Only the lines from the one containing "What are the grid coordinates of point A?" through the final line of the material below should be output, exactly as they stand.

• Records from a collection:
+--

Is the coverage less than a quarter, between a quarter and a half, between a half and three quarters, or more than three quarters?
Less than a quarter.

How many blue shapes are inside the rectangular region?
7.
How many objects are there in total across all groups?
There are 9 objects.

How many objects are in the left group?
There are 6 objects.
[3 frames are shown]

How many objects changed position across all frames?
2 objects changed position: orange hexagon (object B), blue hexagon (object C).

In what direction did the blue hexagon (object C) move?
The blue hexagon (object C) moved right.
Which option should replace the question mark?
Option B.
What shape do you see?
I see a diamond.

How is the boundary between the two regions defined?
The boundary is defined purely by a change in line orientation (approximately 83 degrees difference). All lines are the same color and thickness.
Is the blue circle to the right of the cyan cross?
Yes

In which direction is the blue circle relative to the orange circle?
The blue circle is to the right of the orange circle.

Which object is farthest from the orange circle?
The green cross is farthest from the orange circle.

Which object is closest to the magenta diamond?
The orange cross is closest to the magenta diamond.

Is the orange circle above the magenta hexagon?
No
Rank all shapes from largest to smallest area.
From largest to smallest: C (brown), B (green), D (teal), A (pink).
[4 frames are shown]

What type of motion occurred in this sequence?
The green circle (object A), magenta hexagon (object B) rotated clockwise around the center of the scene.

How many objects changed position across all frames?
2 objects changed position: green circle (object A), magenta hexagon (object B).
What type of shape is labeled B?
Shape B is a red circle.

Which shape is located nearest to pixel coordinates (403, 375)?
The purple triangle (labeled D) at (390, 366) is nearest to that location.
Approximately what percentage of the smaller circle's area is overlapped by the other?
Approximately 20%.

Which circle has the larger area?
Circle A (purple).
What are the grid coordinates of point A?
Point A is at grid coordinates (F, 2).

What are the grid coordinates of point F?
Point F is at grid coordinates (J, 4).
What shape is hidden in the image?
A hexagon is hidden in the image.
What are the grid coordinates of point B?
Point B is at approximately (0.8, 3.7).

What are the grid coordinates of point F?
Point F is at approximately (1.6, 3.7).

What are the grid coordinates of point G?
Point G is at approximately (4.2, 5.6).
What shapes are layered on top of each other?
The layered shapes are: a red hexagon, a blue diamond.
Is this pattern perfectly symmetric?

+--

• Response to this exercise:
What are the grid coordinates of point A?
Point A is at grid coordinates (F, 2).

What are the grid coordinates of point F?
Point F is at grid coordinates (J, 4).
What shape is hidden in the image?
A hexagon is hidden in the image.
What are the grid coordinates of point B?
Point B is at approximately (0.8, 3.7).

What are the grid coordinates of point F?
Point F is at approximately (1.6, 3.7).

What are the grid coordinates of point G?
Point G is at approximately (4.2, 5.6).
What shapes are layered on top of each other?
The layered shapes are: a red hexagon, a blue diamond.
Is this pattern perfectly symmetric?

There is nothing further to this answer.